> [Written instruction]:
Print the listing below exactly.
^^^^^^^^
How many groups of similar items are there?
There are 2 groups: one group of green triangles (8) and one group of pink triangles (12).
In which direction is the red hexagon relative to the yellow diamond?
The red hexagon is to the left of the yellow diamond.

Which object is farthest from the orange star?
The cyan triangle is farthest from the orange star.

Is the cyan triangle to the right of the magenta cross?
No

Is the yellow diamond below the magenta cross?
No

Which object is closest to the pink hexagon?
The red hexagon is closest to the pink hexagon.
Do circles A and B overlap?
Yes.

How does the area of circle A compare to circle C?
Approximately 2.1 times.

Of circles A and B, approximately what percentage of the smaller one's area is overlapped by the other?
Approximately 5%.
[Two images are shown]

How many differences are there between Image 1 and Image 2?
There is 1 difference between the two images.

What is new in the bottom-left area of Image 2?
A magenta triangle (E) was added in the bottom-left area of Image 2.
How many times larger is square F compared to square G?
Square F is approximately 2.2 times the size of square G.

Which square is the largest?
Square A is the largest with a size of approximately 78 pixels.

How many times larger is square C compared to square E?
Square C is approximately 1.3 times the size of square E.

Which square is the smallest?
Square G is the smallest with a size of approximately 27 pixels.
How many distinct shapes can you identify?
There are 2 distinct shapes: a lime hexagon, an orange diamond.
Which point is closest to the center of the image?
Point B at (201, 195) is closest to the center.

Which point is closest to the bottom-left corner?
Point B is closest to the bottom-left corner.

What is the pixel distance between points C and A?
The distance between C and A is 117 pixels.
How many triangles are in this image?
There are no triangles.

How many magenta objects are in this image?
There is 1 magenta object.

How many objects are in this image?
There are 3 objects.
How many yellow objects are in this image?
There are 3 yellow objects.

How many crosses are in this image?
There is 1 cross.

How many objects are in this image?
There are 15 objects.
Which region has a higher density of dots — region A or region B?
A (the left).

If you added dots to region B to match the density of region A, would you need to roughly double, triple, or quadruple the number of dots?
^^^^^^^^
> [Answer to this problem]:
How many groups of similar items are there?
There are 2 groups: one group of green triangles (8) and one group of pink triangles (12).
In which direction is the red hexagon relative to the yellow diamond?
The red hexagon is to the left of the yellow diamond.

Which object is farthest from the orange star?
The cyan triangle is farthest from the orange star.

Is the cyan triangle to the right of the magenta cross?
No

Is the yellow diamond below the magenta cross?
No

Which object is closest to the pink hexagon?
The red hexagon is closest to the pink hexagon.
Do circles A and B overlap?
Yes.

How does the area of circle A compare to circle C?
Approximately 2.1 times.

Of circles A and B, approximately what percentage of the smaller one's area is overlapped by the other?
Approximately 5%.
[Two images are shown]

How many differences are there between Image 1 and Image 2?
There is 1 difference between the two images.

What is new in the bottom-left area of Image 2?
A magenta triangle (E) was added in the bottom-left area of Image 2.
How many times larger is square F compared to square G?
Square F is approximately 2.2 times the size of square G.

Which square is the largest?
Square A is the largest with a size of approximately 78 pixels.

How many times larger is square C compared to square E?
Square C is approximately 1.3 times the size of square E.

Which square is the smallest?
Square G is the smallest with a size of approximately 27 pixels.
How many distinct shapes can you identify?
There are 2 distinct shapes: a lime hexagon, an orange diamond.
Which point is closest to the center of the image?
Point B at (201, 195) is closest to the center.

Which point is closest to the bottom-left corner?
Point B is closest to the bottom-left corner.

What is the pixel distance between points C and A?
The distance between C and A is 117 pixels.
How many triangles are in this image?
There are no triangles.

How many magenta objects are in this image?
There is 1 magenta object.

How many objects are in this image?
There are 3 objects.
How many yellow objects are in this image?
There are 3 yellow objects.

How many crosses are in this image?
There is 1 cross.

How many objects are in this image?
There are 15 objects.
Which region has a higher density of dots — region A or region B?
A (the left).

If you added dots to region B to match the density of region A, would you need to roughly double, triple, or quadruple the number of dots?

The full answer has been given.